• [Task description] With the pictures left out, copy the listing below exactly.

• [Questions about shape properties]
______
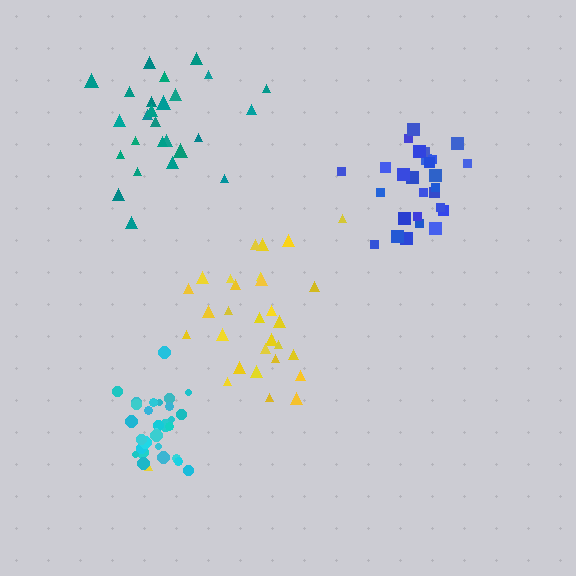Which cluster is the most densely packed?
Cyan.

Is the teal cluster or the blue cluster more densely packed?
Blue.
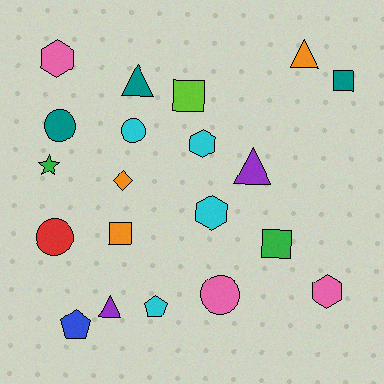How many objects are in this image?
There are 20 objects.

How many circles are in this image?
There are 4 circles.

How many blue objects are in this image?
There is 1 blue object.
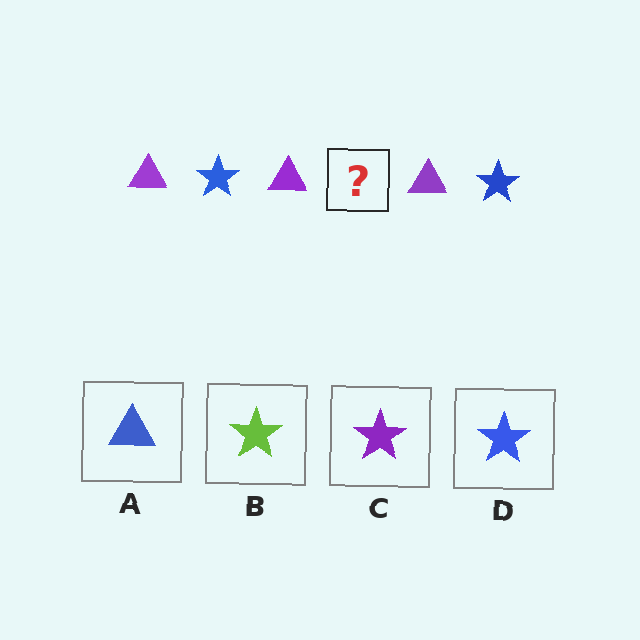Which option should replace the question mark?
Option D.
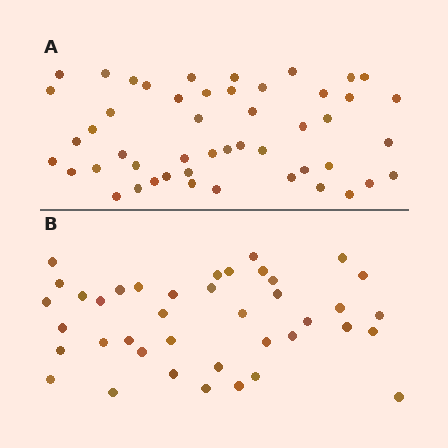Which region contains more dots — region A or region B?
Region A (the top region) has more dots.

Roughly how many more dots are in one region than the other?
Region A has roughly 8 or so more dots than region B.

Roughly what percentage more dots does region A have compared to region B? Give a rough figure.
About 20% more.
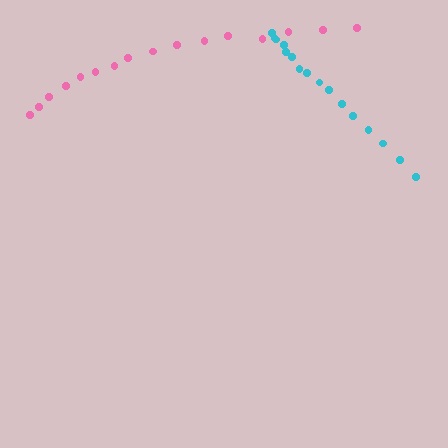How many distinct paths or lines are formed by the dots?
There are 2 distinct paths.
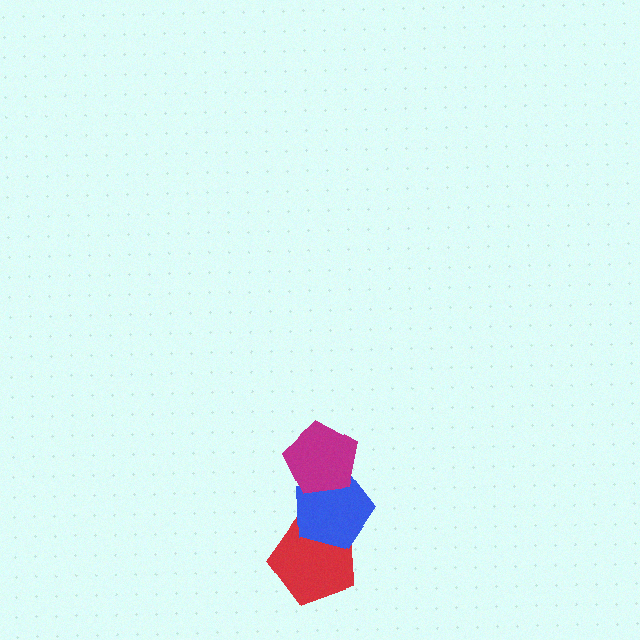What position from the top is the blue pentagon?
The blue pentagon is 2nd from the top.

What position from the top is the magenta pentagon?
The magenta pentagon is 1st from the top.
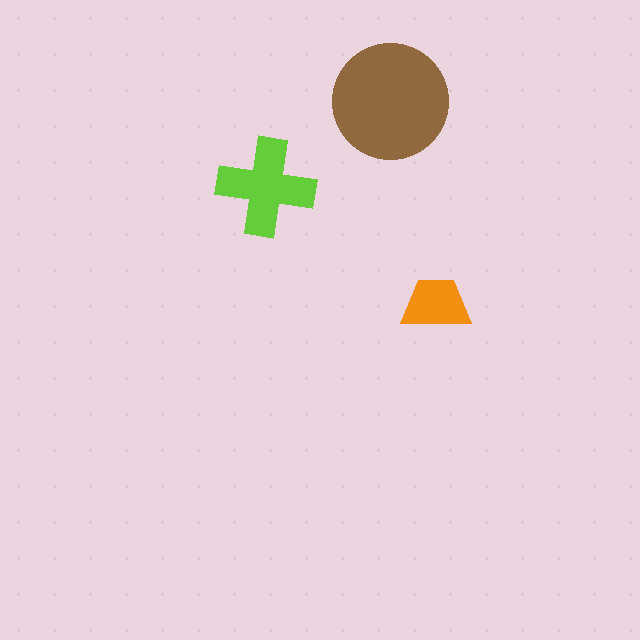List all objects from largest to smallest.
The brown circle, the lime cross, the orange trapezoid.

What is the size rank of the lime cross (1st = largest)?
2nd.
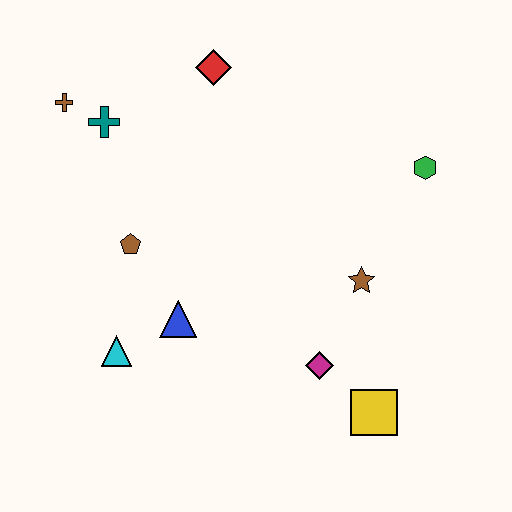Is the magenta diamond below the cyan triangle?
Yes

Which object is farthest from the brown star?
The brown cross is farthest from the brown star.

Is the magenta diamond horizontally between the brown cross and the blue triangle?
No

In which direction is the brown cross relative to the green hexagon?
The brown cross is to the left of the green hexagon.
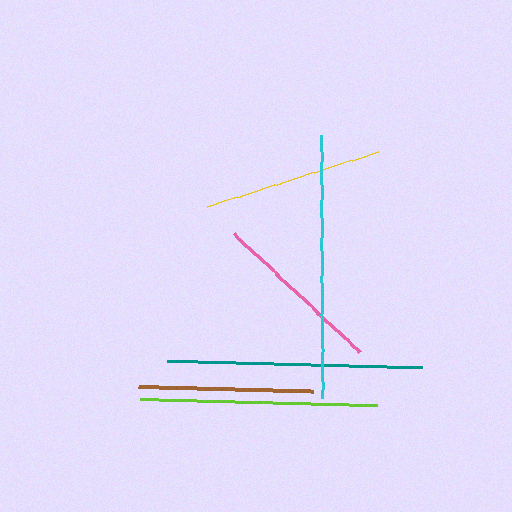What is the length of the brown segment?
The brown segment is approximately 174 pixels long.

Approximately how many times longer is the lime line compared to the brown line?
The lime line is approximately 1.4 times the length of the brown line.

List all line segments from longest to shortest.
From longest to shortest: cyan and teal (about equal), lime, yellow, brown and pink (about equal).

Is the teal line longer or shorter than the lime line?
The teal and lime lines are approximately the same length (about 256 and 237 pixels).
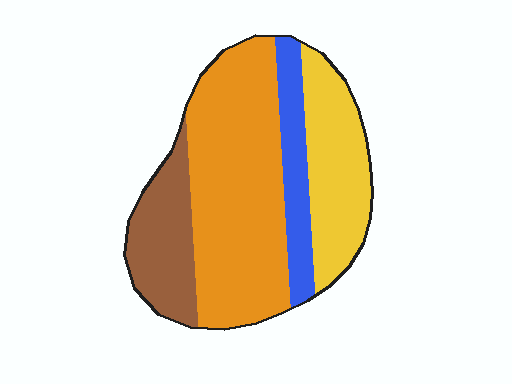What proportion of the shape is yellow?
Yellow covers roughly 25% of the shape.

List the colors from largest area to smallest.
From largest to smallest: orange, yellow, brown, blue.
______
• [Solved exercise]
Which cluster is the most densely packed?
Cyan.

Is the teal cluster or the blue cluster more densely packed?
Blue.
How many objects are in this image?
There are 20 objects.

How many circles are in this image?
There are 4 circles.

How many blue objects are in this image?
There is 1 blue object.
Which option should replace the question mark?
Option D.
Which region contains more dots — region A or region B?
Region A (the top region) has more dots.

Roughly how many more dots are in one region than the other?
Region A has roughly 8 or so more dots than region B.

Roughly what percentage more dots does region A have compared to region B? Give a rough figure.
About 20% more.
How many distinct paths or lines are formed by the dots?
There are 2 distinct paths.
What position from the top is the blue pentagon?
The blue pentagon is 2nd from the top.

What position from the top is the magenta pentagon?
The magenta pentagon is 1st from the top.
List all objects from largest to smallest.
The brown circle, the lime cross, the orange trapezoid.

What is the size rank of the lime cross (1st = largest)?
2nd.
Is the magenta diamond below the cyan triangle?
Yes

Which object is farthest from the brown star?
The brown cross is farthest from the brown star.

Is the magenta diamond horizontally between the brown cross and the blue triangle?
No

In which direction is the brown cross relative to the green hexagon?
The brown cross is to the left of the green hexagon.
What is the length of the brown segment?
The brown segment is approximately 174 pixels long.

Approximately how many times longer is the lime line compared to the brown line?
The lime line is approximately 1.4 times the length of the brown line.

List all line segments from longest to shortest.
From longest to shortest: cyan and teal (about equal), lime, yellow, brown and pink (about equal).

Is the teal line longer or shorter than the lime line?
The teal and lime lines are approximately the same length (about 256 and 237 pixels).
What proportion of the shape is yellow?
Yellow covers roughly 25% of the shape.

List the colors from largest area to smallest.
From largest to smallest: orange, yellow, brown, blue.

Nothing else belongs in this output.